# [Exercise objective]
Give again only what runs from the line with "How many differences" to the final line of the entries below, exactly as written and without pictures.

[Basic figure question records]
****************************************

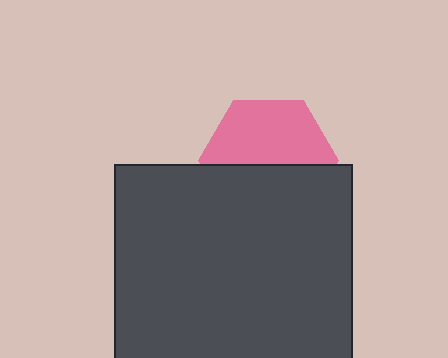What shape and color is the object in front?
The object in front is a dark gray rectangle.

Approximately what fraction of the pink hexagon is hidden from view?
Roughly 47% of the pink hexagon is hidden behind the dark gray rectangle.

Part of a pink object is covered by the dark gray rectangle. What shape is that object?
It is a hexagon.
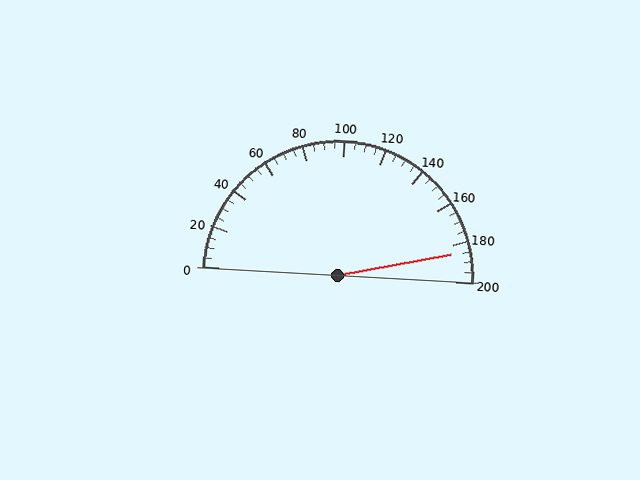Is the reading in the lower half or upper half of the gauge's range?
The reading is in the upper half of the range (0 to 200).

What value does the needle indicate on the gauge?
The needle indicates approximately 185.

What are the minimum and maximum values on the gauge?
The gauge ranges from 0 to 200.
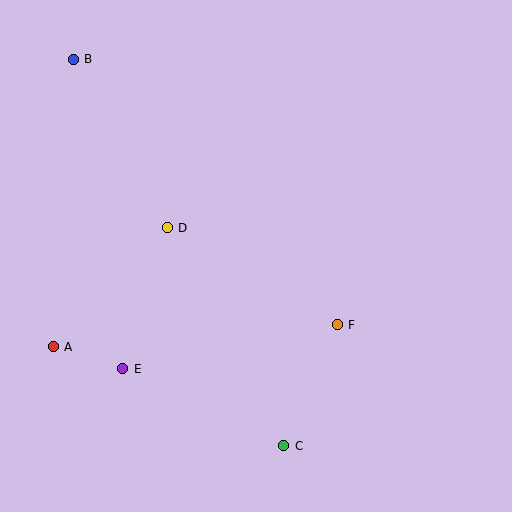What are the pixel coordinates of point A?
Point A is at (53, 347).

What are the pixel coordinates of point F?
Point F is at (337, 325).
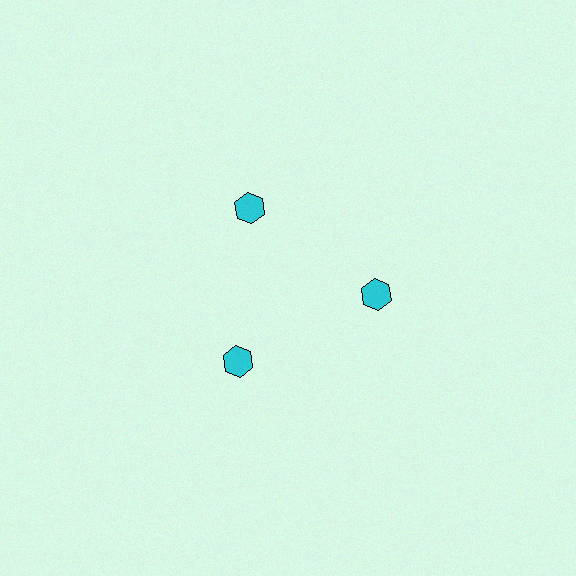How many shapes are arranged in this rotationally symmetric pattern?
There are 3 shapes, arranged in 3 groups of 1.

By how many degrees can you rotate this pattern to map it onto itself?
The pattern maps onto itself every 120 degrees of rotation.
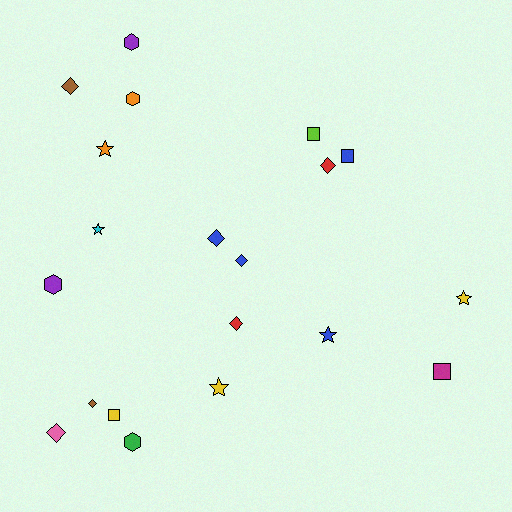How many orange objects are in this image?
There are 2 orange objects.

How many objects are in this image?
There are 20 objects.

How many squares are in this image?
There are 4 squares.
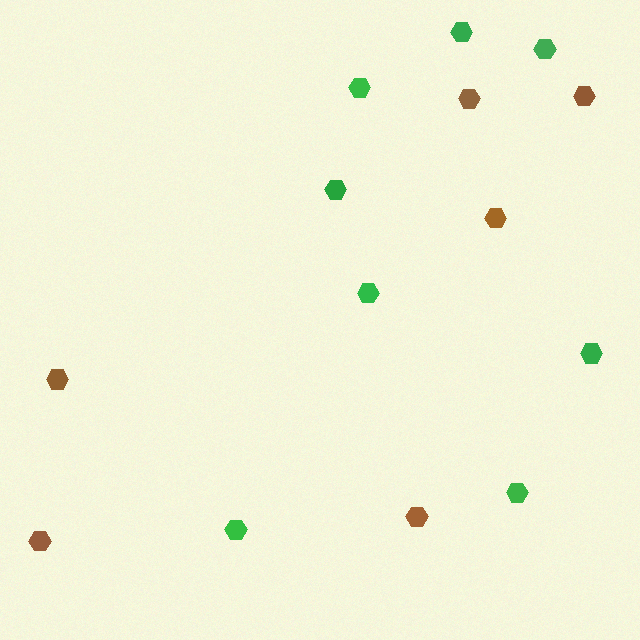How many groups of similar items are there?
There are 2 groups: one group of brown hexagons (6) and one group of green hexagons (8).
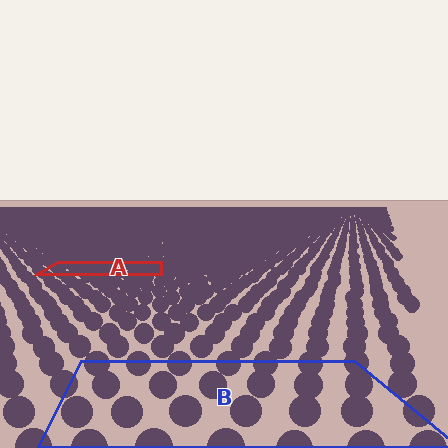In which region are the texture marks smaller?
The texture marks are smaller in region A, because it is farther away.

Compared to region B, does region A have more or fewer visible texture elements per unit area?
Region A has more texture elements per unit area — they are packed more densely because it is farther away.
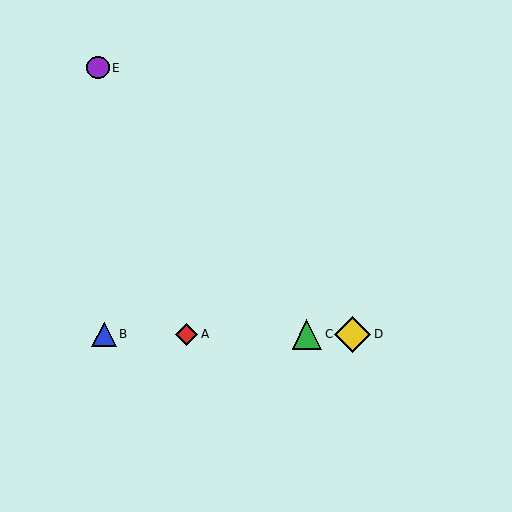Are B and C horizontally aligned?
Yes, both are at y≈334.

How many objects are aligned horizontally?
4 objects (A, B, C, D) are aligned horizontally.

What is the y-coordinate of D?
Object D is at y≈334.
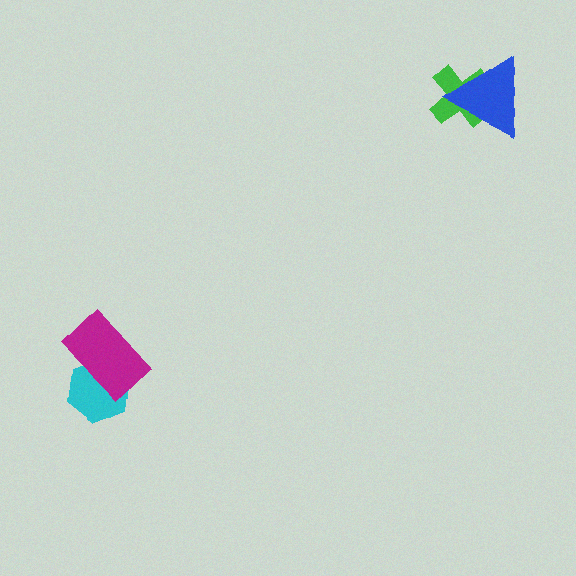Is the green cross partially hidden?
Yes, it is partially covered by another shape.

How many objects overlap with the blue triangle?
1 object overlaps with the blue triangle.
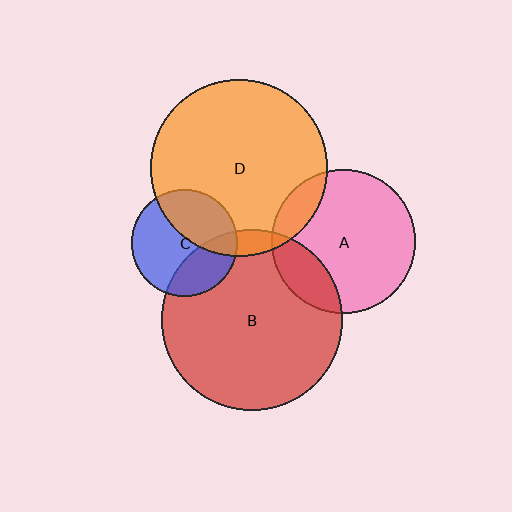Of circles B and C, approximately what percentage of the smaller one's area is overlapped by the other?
Approximately 30%.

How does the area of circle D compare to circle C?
Approximately 2.8 times.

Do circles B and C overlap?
Yes.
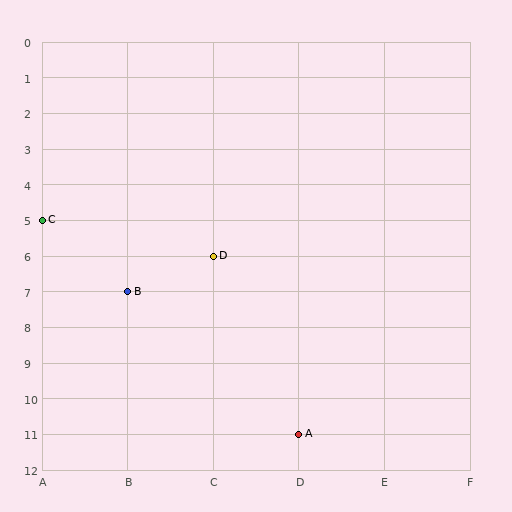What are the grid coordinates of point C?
Point C is at grid coordinates (A, 5).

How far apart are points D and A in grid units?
Points D and A are 1 column and 5 rows apart (about 5.1 grid units diagonally).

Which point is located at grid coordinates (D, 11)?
Point A is at (D, 11).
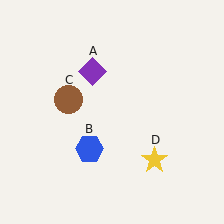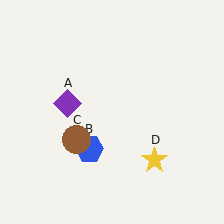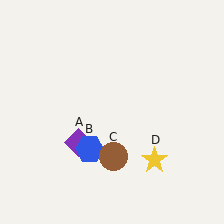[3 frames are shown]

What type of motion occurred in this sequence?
The purple diamond (object A), brown circle (object C) rotated counterclockwise around the center of the scene.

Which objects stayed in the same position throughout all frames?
Blue hexagon (object B) and yellow star (object D) remained stationary.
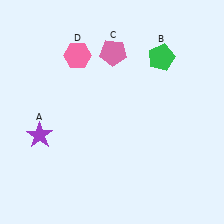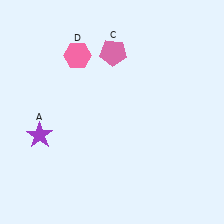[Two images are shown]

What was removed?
The green pentagon (B) was removed in Image 2.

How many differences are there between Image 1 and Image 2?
There is 1 difference between the two images.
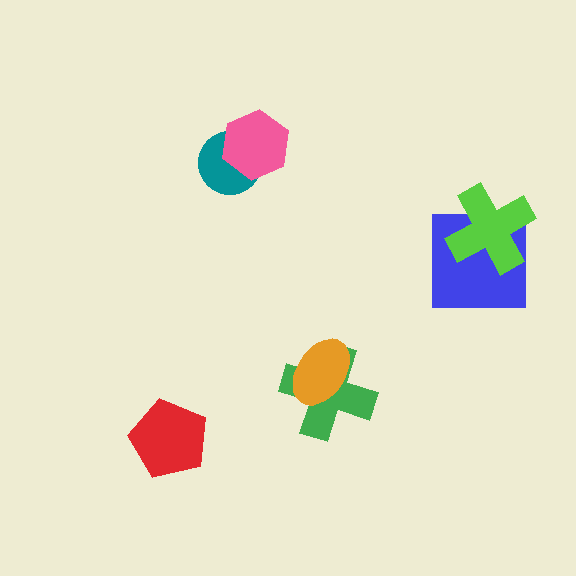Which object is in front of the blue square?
The lime cross is in front of the blue square.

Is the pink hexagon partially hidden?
No, no other shape covers it.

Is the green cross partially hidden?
Yes, it is partially covered by another shape.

****************************************

# [Answer]
How many differences are there between Image 1 and Image 2?
There is 1 difference between the two images.
Which object is in front of the blue square?
The lime cross is in front of the blue square.

Is the pink hexagon partially hidden?
No, no other shape covers it.

Is the green cross partially hidden?
Yes, it is partially covered by another shape.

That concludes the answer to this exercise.